WHAT TO DO — Print the lines starting at the line containing "How would you group these items by color?" and ending at the line containing "Is the marker", exactly and in full, without the pictures.

Geometry question records
***
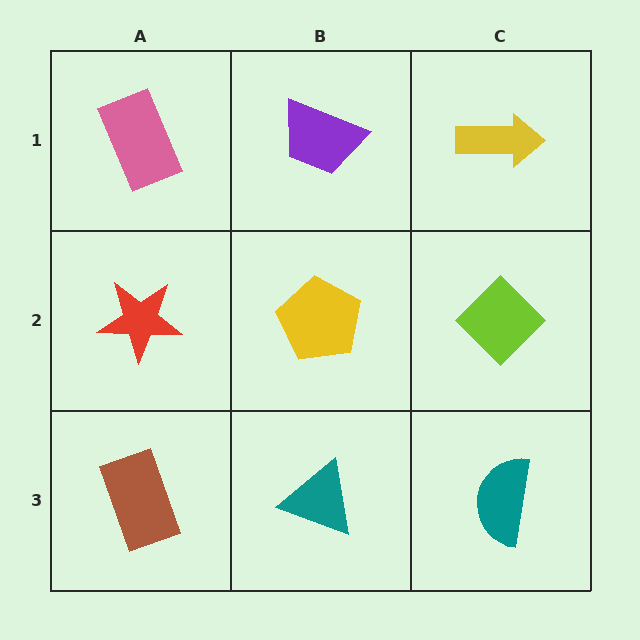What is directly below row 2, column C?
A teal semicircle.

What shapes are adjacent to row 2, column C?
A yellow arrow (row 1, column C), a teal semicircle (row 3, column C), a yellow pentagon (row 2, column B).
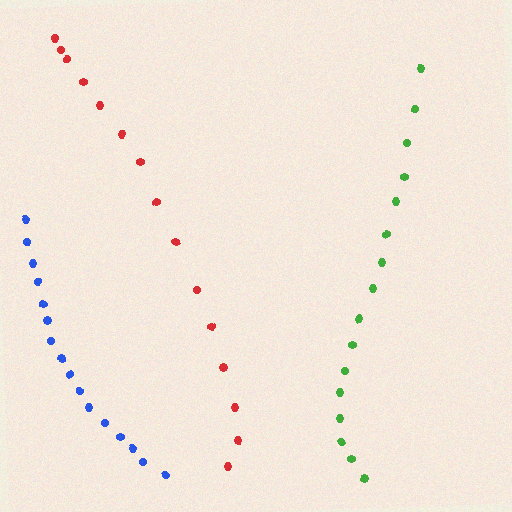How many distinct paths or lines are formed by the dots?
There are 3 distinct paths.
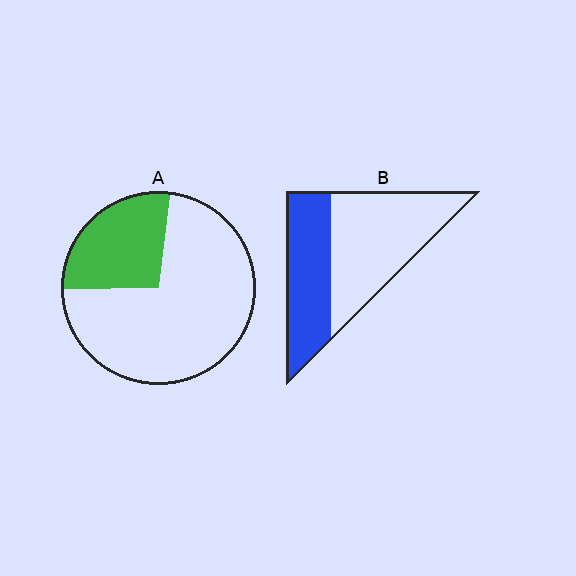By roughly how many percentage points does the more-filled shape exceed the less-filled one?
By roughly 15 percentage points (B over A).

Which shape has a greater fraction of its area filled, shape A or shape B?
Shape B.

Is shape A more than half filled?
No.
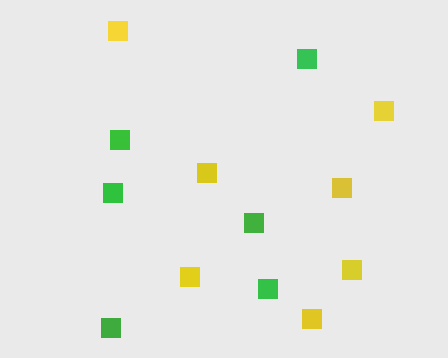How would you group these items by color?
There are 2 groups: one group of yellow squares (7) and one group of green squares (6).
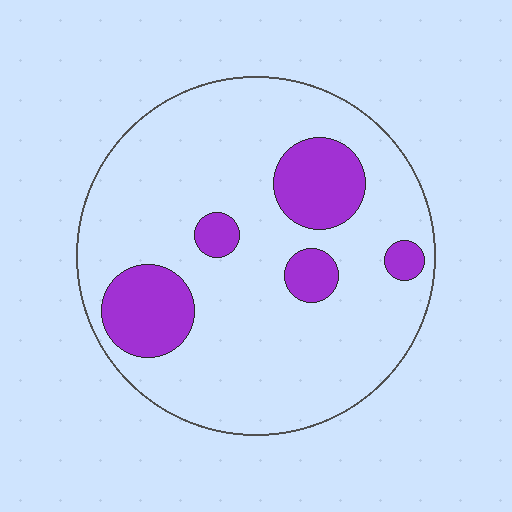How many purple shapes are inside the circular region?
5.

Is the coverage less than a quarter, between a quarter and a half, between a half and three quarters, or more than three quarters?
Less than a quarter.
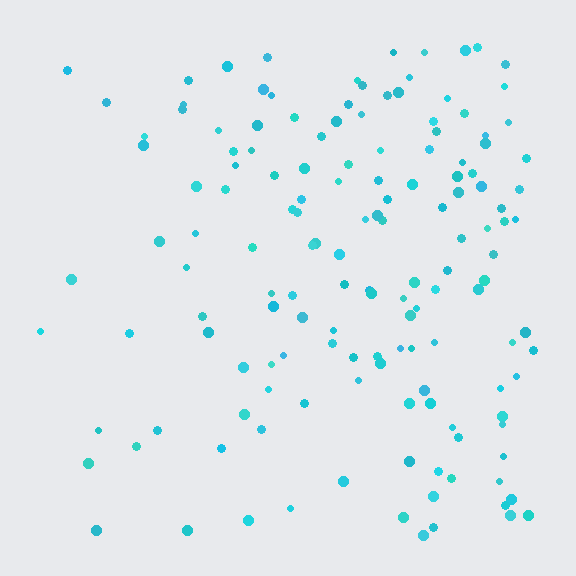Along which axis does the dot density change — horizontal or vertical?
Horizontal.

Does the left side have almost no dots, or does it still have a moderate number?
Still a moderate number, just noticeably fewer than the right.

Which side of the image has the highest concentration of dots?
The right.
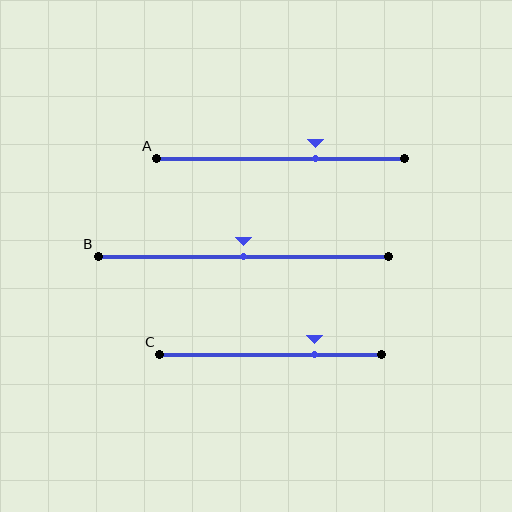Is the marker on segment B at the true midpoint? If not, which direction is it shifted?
***
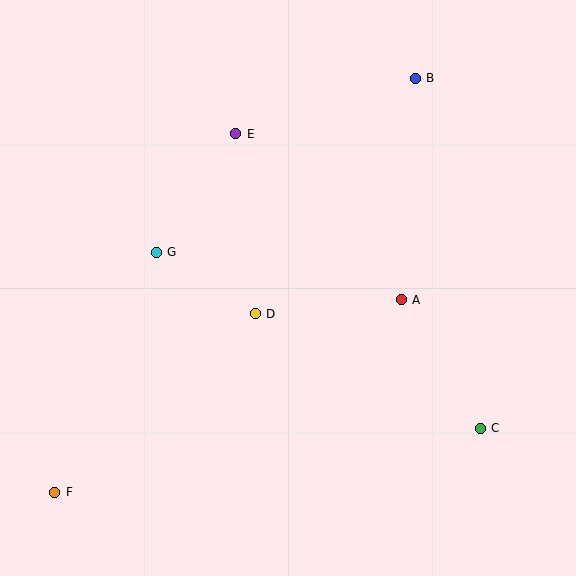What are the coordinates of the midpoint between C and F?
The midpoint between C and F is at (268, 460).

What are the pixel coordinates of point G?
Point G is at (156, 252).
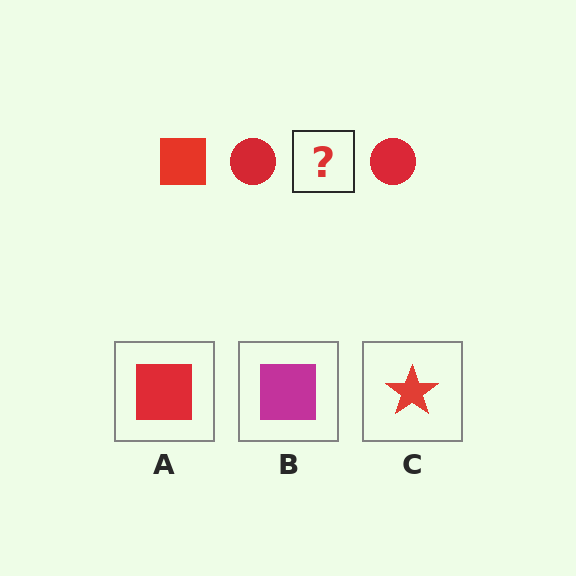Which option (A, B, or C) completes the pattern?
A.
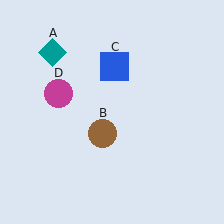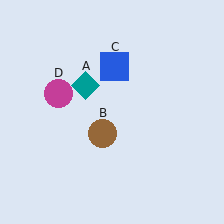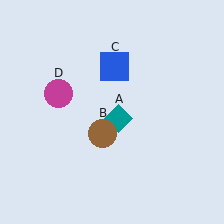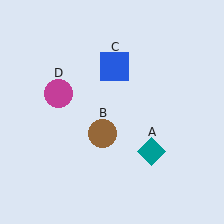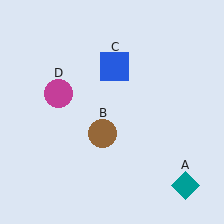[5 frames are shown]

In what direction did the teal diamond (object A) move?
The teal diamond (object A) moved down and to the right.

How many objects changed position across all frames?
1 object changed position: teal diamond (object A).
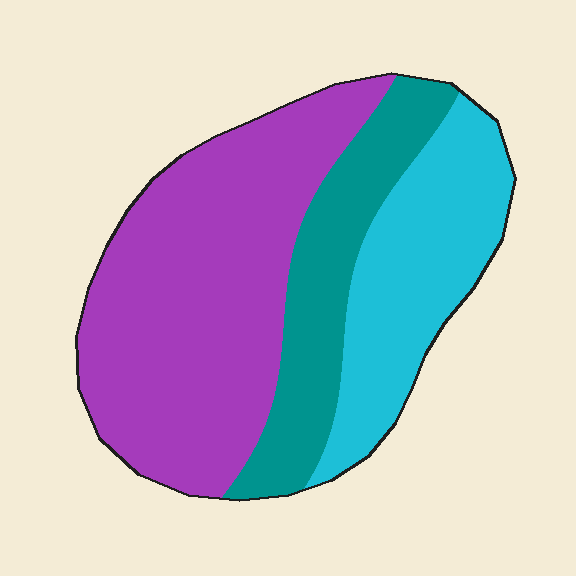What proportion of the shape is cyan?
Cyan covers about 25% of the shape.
***
RESULT OF THIS EXERCISE —
How would you group these items by color?
There are 2 groups: one group of yellow squares (7) and one group of green squares (6).
How many purple shapes are inside the circular region?
5.

Is the coverage less than a quarter, between a quarter and a half, between a half and three quarters, or more than three quarters?
Less than a quarter.
Along which axis does the dot density change — horizontal or vertical?
Horizontal.

Does the left side have almost no dots, or does it still have a moderate number?
Still a moderate number, just noticeably fewer than the right.

Which side of the image has the highest concentration of dots?
The right.
Is the marker on segment B at the true midpoint? If not, which direction is it shifted?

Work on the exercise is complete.